• **Exercise inputs**
##############################

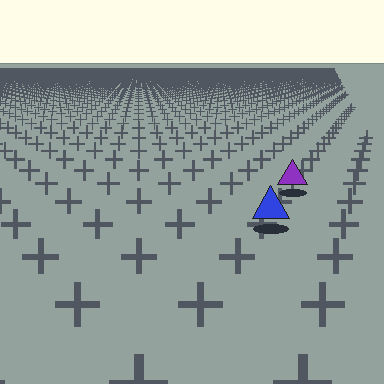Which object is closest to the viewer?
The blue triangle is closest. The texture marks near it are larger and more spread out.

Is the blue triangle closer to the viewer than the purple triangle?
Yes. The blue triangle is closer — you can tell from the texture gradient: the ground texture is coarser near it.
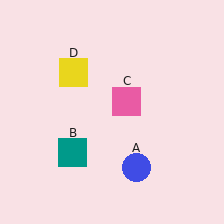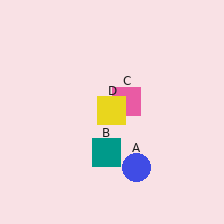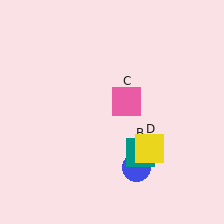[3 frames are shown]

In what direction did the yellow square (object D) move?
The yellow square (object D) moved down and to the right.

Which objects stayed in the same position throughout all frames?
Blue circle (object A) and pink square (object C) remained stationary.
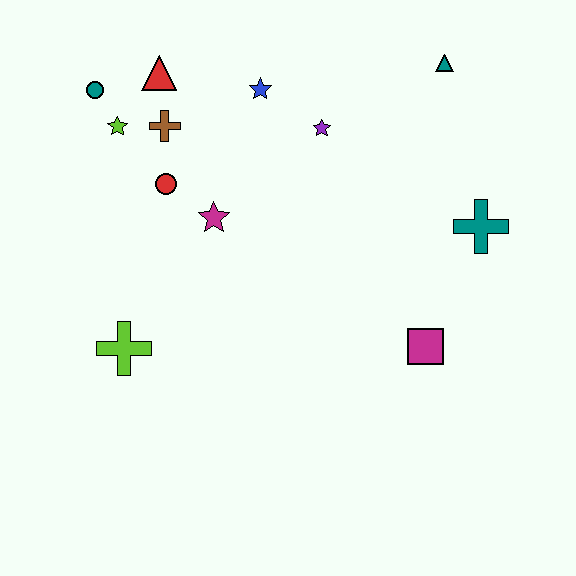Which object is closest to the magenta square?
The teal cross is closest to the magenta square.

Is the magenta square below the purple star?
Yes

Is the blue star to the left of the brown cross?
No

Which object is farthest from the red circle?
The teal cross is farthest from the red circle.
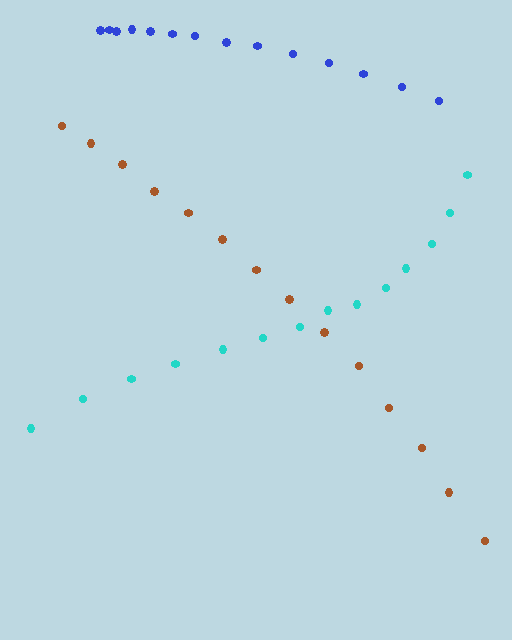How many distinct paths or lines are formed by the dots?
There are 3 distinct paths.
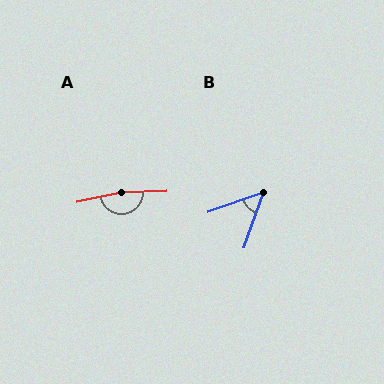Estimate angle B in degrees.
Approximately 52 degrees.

##############################

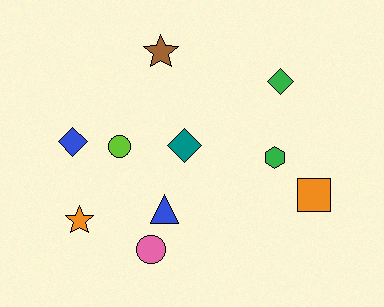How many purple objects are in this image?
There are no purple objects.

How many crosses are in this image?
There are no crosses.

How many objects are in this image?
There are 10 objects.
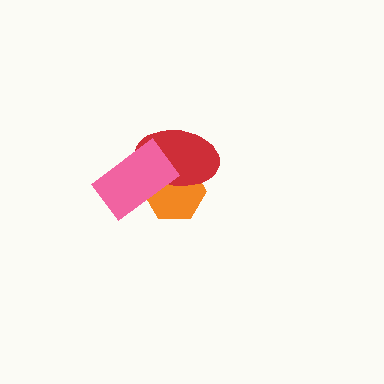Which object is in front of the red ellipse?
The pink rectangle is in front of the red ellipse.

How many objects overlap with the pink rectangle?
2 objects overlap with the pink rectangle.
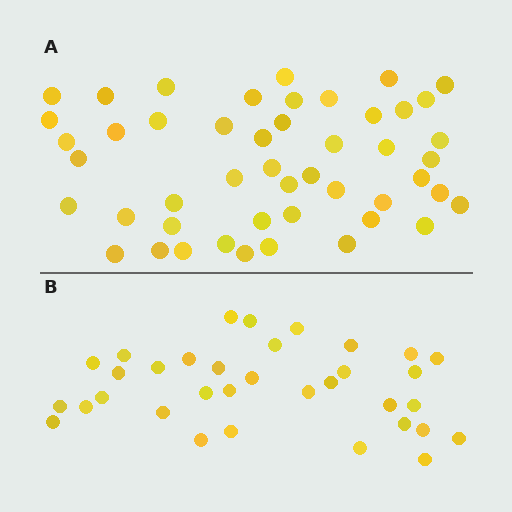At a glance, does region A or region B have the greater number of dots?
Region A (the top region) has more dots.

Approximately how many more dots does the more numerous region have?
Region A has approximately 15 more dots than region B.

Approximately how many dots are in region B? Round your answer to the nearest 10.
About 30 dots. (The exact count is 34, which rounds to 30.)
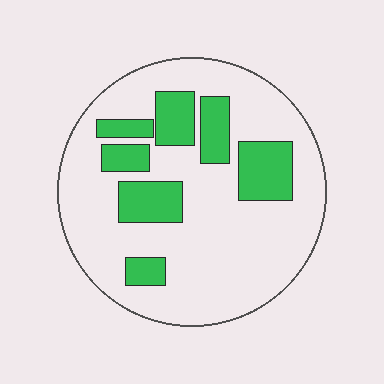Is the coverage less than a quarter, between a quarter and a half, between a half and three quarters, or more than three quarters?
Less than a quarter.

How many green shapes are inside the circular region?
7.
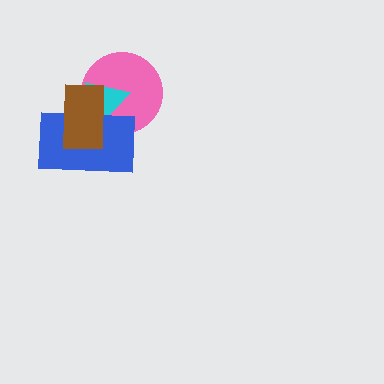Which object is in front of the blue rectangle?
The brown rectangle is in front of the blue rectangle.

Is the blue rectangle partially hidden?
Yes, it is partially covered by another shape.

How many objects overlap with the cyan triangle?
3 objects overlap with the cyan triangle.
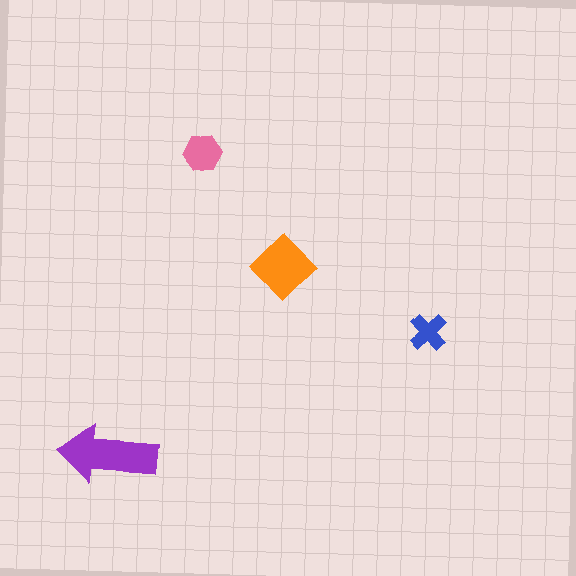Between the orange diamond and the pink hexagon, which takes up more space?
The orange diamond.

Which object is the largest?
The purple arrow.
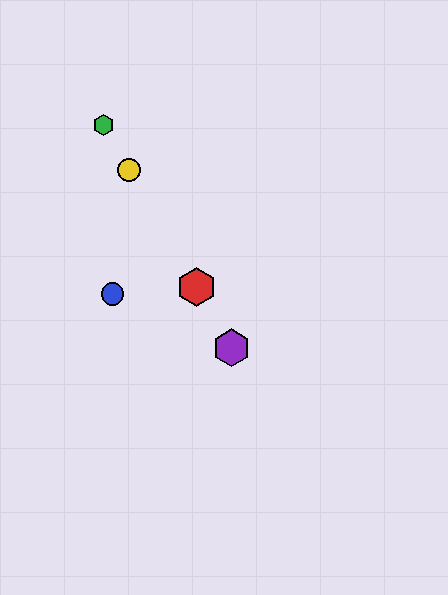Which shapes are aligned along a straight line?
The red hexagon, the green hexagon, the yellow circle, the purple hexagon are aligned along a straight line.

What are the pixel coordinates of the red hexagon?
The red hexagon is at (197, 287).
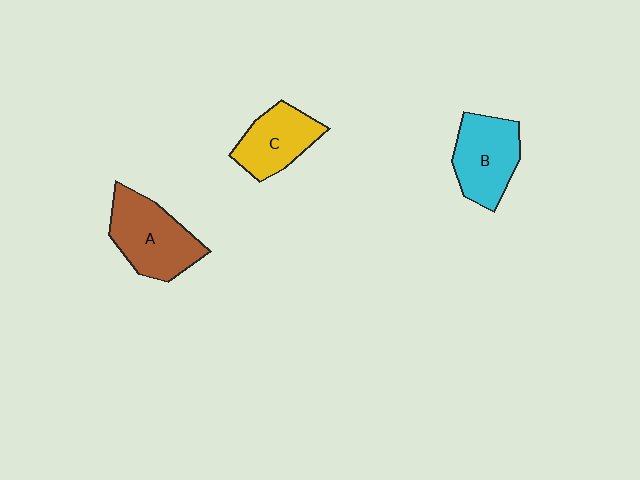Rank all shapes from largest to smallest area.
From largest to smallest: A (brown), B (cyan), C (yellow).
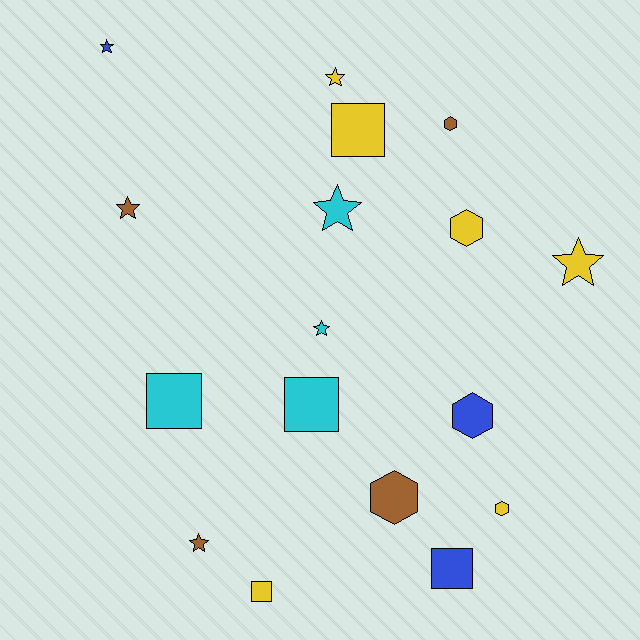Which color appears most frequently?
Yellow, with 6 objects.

##############################

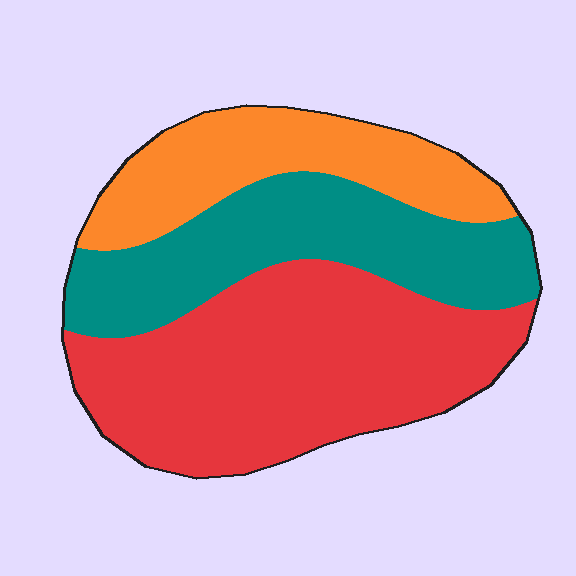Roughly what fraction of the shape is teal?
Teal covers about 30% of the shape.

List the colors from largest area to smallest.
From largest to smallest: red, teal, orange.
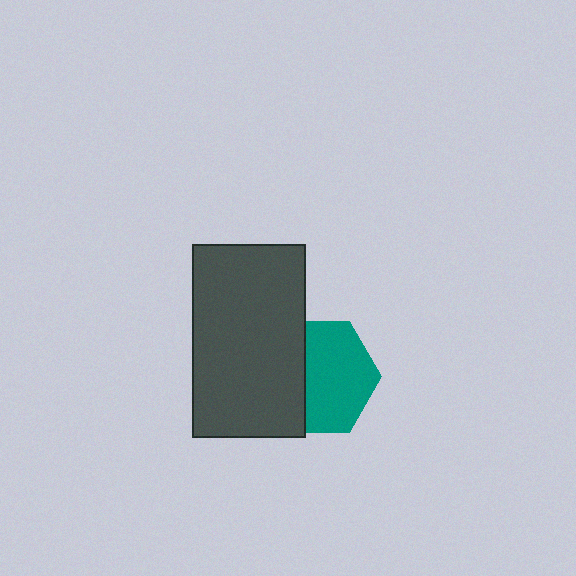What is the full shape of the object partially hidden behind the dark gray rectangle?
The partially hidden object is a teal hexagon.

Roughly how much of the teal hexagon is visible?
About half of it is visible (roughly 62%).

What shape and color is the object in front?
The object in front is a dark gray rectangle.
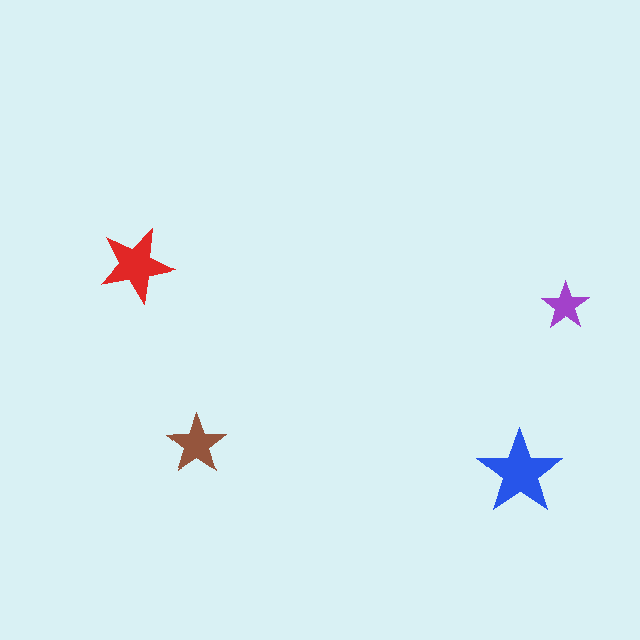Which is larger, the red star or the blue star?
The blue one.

##############################

• **Job**
Only the lines from the one holding "Which object is closest to the viewer?" to the one holding "[3 frames are shown]" should be returned, both included and exactly as written, with no pictures.

• **Solution for this task**
Which object is closest to the viewer?
The blue triangle is closest. The texture marks near it are larger and more spread out.

Is the blue triangle closer to the viewer than the purple triangle?
Yes. The blue triangle is closer — you can tell from the texture gradient: the ground texture is coarser near it.
[3 frames are shown]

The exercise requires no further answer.